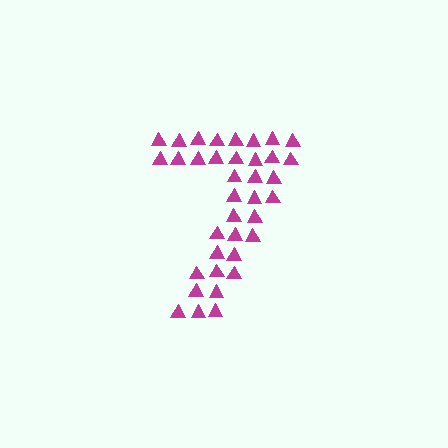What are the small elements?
The small elements are triangles.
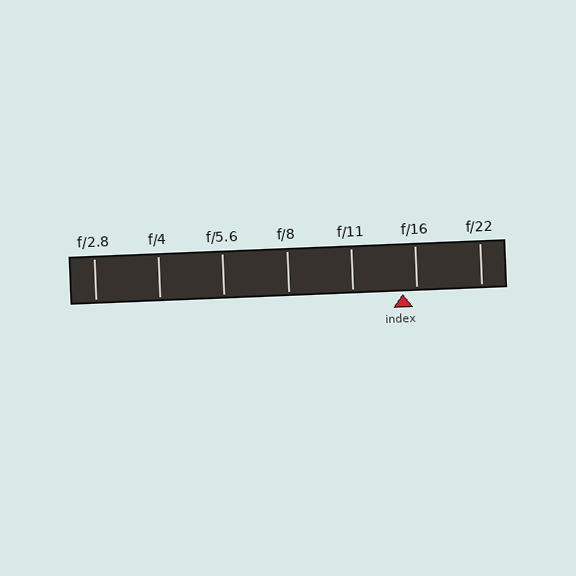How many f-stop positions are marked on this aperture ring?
There are 7 f-stop positions marked.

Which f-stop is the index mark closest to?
The index mark is closest to f/16.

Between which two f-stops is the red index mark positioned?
The index mark is between f/11 and f/16.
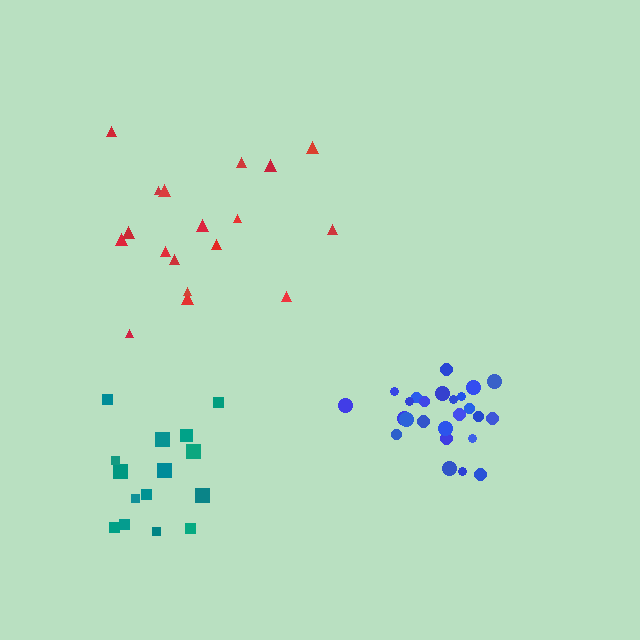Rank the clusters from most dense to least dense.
blue, teal, red.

········

Print out the lines exactly, skipping any picture.

## COMPLETED TASK
What are the small elements?
The small elements are triangles.
How many f-stop positions are marked on this aperture ring?
There are 7 f-stop positions marked.

Which f-stop is the index mark closest to?
The index mark is closest to f/16.

Between which two f-stops is the red index mark positioned?
The index mark is between f/11 and f/16.
Rank the clusters from most dense to least dense.
blue, teal, red.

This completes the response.